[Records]
++++++++++
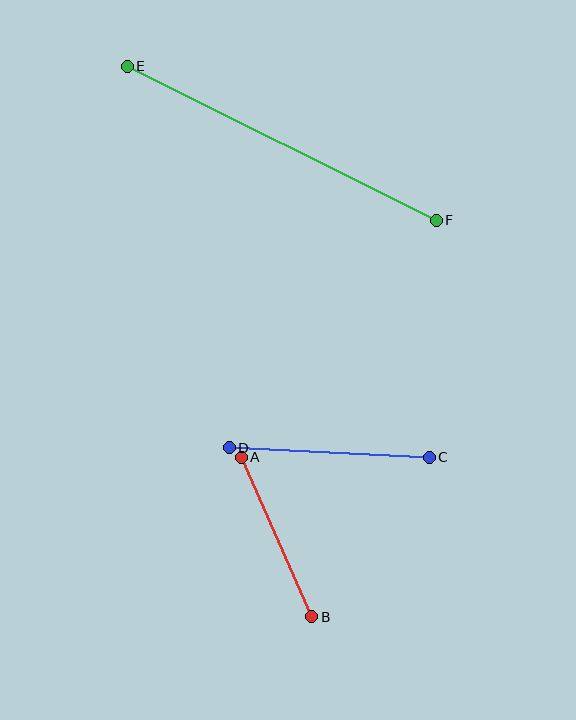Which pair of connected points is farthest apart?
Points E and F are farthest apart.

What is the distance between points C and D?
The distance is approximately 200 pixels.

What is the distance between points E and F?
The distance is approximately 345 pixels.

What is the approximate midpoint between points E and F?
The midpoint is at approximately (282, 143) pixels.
++++++++++
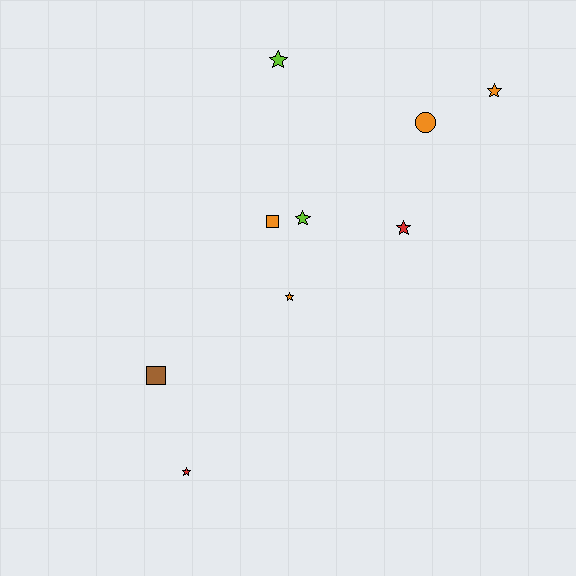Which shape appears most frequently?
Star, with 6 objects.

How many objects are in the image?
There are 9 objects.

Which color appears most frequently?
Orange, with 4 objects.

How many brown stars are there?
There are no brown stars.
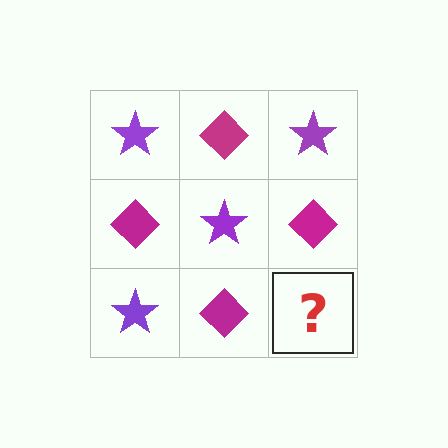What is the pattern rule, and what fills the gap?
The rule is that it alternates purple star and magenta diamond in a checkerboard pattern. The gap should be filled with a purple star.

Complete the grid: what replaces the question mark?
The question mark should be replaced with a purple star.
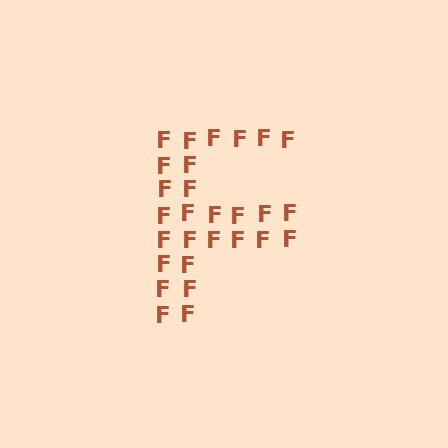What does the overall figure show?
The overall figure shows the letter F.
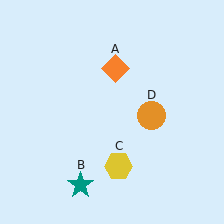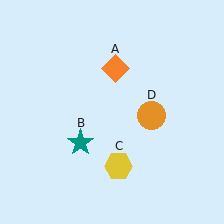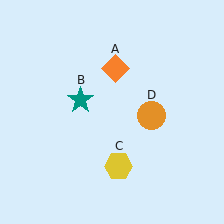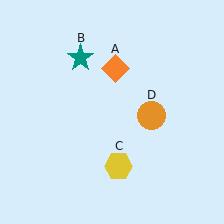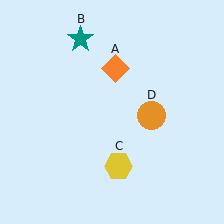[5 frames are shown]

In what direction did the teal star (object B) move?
++++++++++
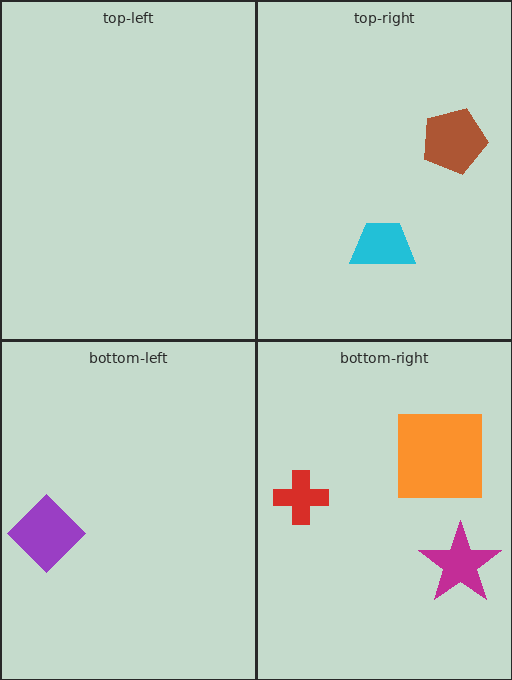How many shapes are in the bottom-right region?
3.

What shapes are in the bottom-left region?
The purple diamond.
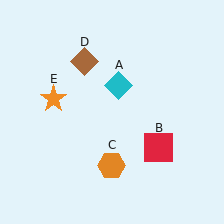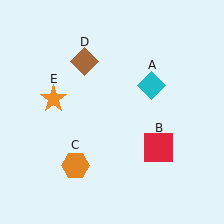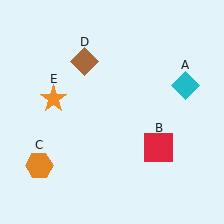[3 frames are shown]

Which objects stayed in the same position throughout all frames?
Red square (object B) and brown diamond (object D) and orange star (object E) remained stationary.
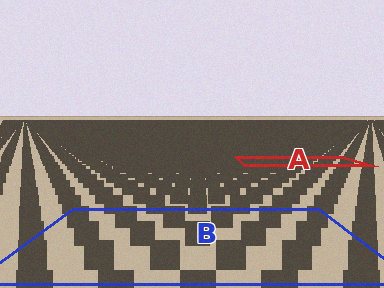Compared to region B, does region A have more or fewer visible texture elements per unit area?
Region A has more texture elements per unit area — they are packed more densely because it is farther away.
++++++++++
Task objective
Above are the records. Copy word for word only their lines from the one holding "Which shape appears most frequently?" through the one holding "In what direction", both included, and skip the images.

Completed exercise
Which shape appears most frequently?
Star, with 6 objects.

How many objects are in the image?
There are 9 objects.

Which color appears most frequently?
Orange, with 4 objects.

How many brown stars are there?
There are no brown stars.
What is the pattern rule, and what fills the gap?
The rule is that it alternates purple star and magenta diamond in a checkerboard pattern. The gap should be filled with a purple star.

Complete the grid: what replaces the question mark?
The question mark should be replaced with a purple star.
What does the overall figure show?
The overall figure shows the letter F.
[5 frames are shown]

In what direction did the teal star (object B) move?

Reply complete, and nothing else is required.